• Stated problem:
Write the data out again exactly, dropping any images it holds.

• Task input:

------------

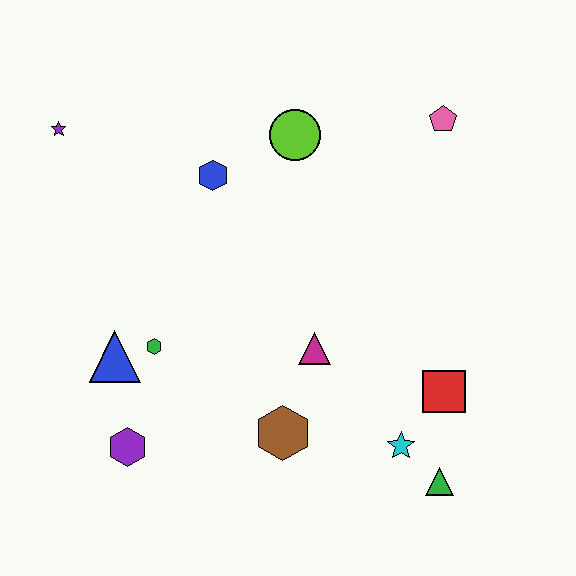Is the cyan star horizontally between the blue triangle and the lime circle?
No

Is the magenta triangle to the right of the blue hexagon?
Yes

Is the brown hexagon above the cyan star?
Yes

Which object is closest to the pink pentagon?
The lime circle is closest to the pink pentagon.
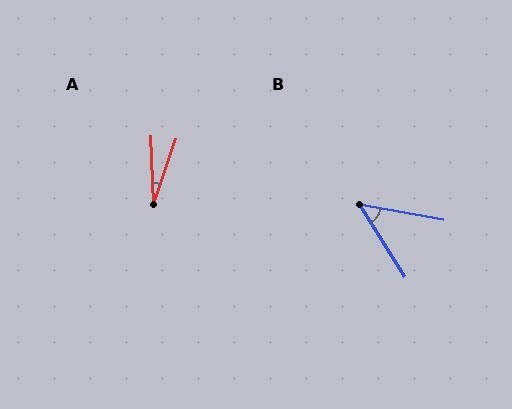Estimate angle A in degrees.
Approximately 21 degrees.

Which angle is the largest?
B, at approximately 48 degrees.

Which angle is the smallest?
A, at approximately 21 degrees.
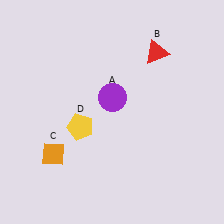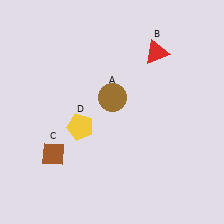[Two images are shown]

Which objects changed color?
A changed from purple to brown. C changed from orange to brown.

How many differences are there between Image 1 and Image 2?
There are 2 differences between the two images.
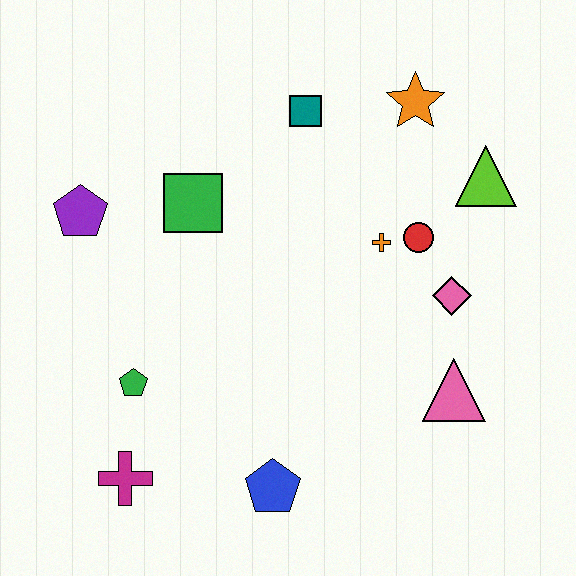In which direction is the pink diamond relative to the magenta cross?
The pink diamond is to the right of the magenta cross.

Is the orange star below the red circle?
No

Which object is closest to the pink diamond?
The red circle is closest to the pink diamond.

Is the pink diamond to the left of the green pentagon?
No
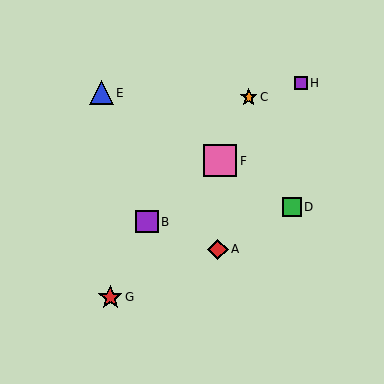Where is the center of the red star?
The center of the red star is at (110, 298).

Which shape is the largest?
The pink square (labeled F) is the largest.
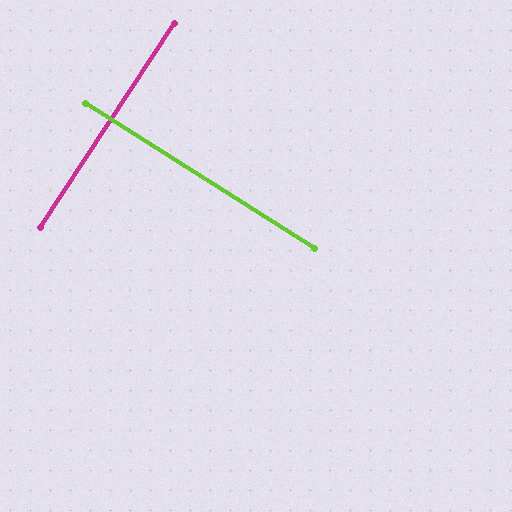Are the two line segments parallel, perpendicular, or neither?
Perpendicular — they meet at approximately 89°.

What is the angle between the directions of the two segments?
Approximately 89 degrees.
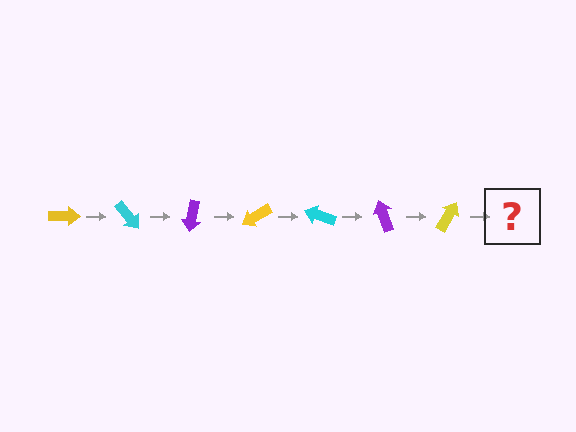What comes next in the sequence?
The next element should be a cyan arrow, rotated 350 degrees clockwise from the start.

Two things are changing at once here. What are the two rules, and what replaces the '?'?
The two rules are that it rotates 50 degrees clockwise each step and the color cycles through yellow, cyan, and purple. The '?' should be a cyan arrow, rotated 350 degrees clockwise from the start.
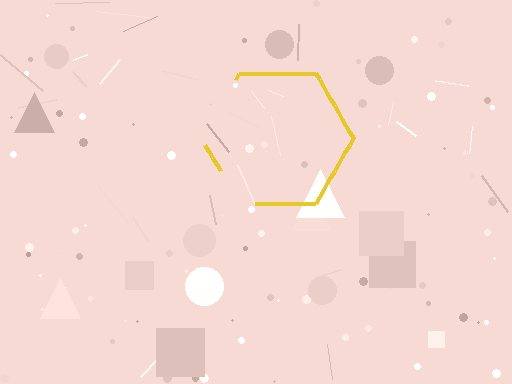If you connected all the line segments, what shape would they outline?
They would outline a hexagon.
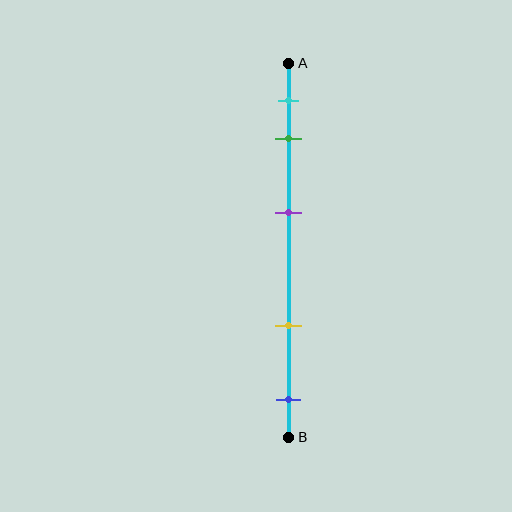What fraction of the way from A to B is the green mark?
The green mark is approximately 20% (0.2) of the way from A to B.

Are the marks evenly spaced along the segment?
No, the marks are not evenly spaced.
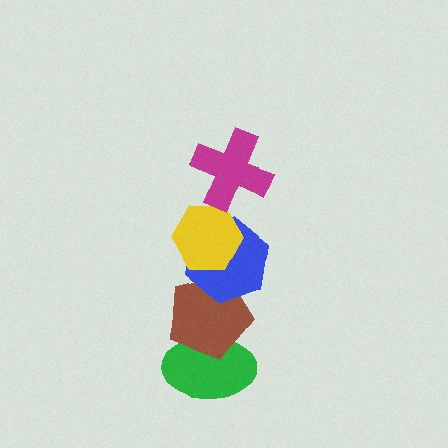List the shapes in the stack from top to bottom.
From top to bottom: the magenta cross, the yellow hexagon, the blue hexagon, the brown pentagon, the green ellipse.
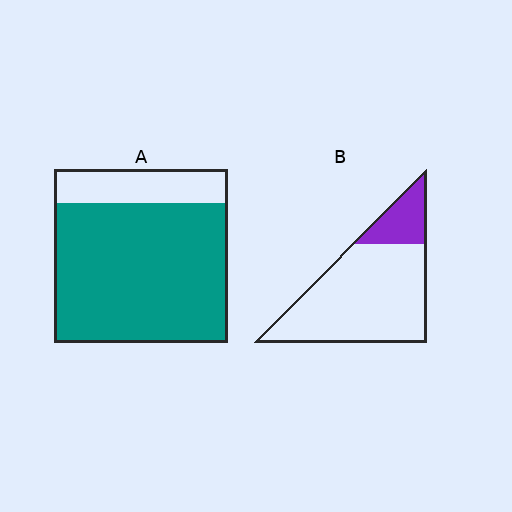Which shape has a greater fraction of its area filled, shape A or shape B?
Shape A.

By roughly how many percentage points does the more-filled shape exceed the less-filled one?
By roughly 60 percentage points (A over B).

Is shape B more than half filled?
No.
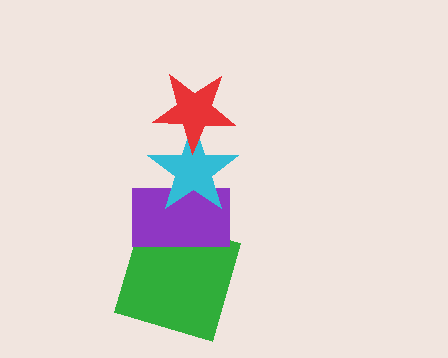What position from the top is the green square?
The green square is 4th from the top.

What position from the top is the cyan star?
The cyan star is 2nd from the top.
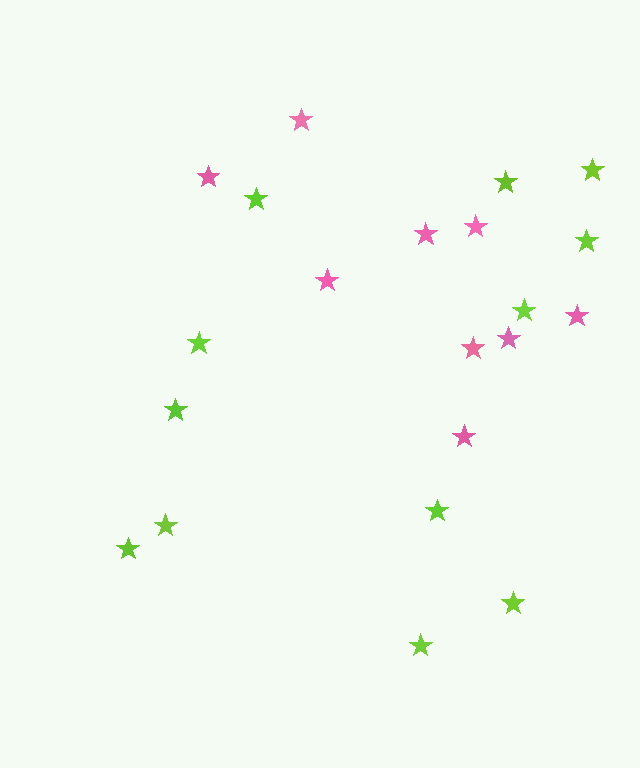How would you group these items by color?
There are 2 groups: one group of pink stars (9) and one group of lime stars (12).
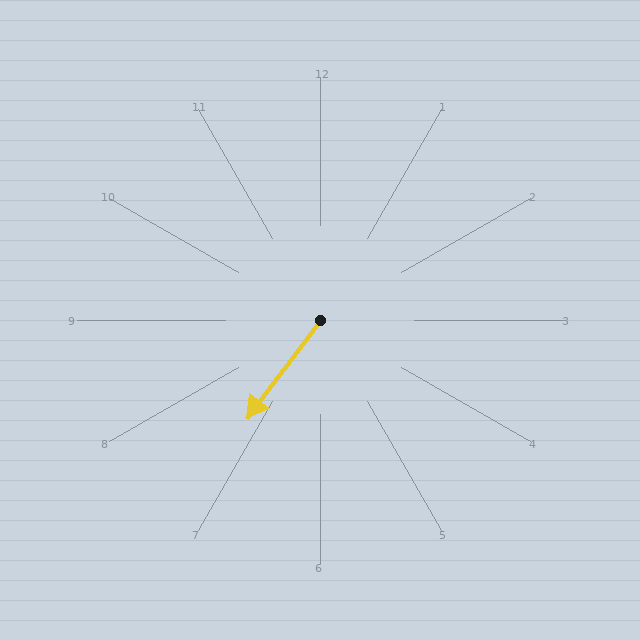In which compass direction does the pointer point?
Southwest.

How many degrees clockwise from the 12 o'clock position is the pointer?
Approximately 217 degrees.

------------

• Output of the exercise:
Is the cyan star horizontally between the blue triangle and the lime circle?
No

Is the magenta triangle to the right of the blue hexagon?
Yes

Is the brown hexagon above the cyan star?
Yes

Which object is closest to the pink pentagon?
The lime circle is closest to the pink pentagon.
Estimate angle A in degrees.
Approximately 21 degrees.

Which angle is the largest?
B, at approximately 48 degrees.

Which angle is the smallest?
A, at approximately 21 degrees.
[Two images are shown]

Which objects changed color?
A changed from purple to brown. C changed from orange to brown.

How many differences are there between Image 1 and Image 2?
There are 2 differences between the two images.
In which direction is the pink diamond relative to the magenta cross?
The pink diamond is to the right of the magenta cross.

Is the orange star below the red circle?
No

Which object is closest to the pink diamond?
The red circle is closest to the pink diamond.

Is the pink diamond to the left of the green pentagon?
No
Where is the center of the red star?
The center of the red star is at (110, 298).

Which shape is the largest?
The pink square (labeled F) is the largest.
Are the two line segments parallel, perpendicular, or neither?
Perpendicular — they meet at approximately 89°.

What is the angle between the directions of the two segments?
Approximately 89 degrees.
What comes next in the sequence?
The next element should be a cyan arrow, rotated 350 degrees clockwise from the start.

Two things are changing at once here. What are the two rules, and what replaces the '?'?
The two rules are that it rotates 50 degrees clockwise each step and the color cycles through yellow, cyan, and purple. The '?' should be a cyan arrow, rotated 350 degrees clockwise from the start.
If you connected all the line segments, what shape would they outline?
They would outline a hexagon.
What fraction of the way from A to B is the green mark?
The green mark is approximately 20% (0.2) of the way from A to B.

Are the marks evenly spaced along the segment?
No, the marks are not evenly spaced.
List the shapes in the stack from top to bottom.
From top to bottom: the magenta cross, the yellow hexagon, the blue hexagon, the brown pentagon, the green ellipse.
Which shape has a greater fraction of its area filled, shape A or shape B?
Shape A.

By roughly how many percentage points does the more-filled shape exceed the less-filled one?
By roughly 60 percentage points (A over B).

Is shape B more than half filled?
No.
What position from the top is the green square?
The green square is 4th from the top.

What position from the top is the cyan star?
The cyan star is 2nd from the top.
How would you group these items by color?
There are 2 groups: one group of pink stars (9) and one group of lime stars (12).
In which compass direction does the pointer point?
Southwest.

How many degrees clockwise from the 12 o'clock position is the pointer?
Approximately 217 degrees.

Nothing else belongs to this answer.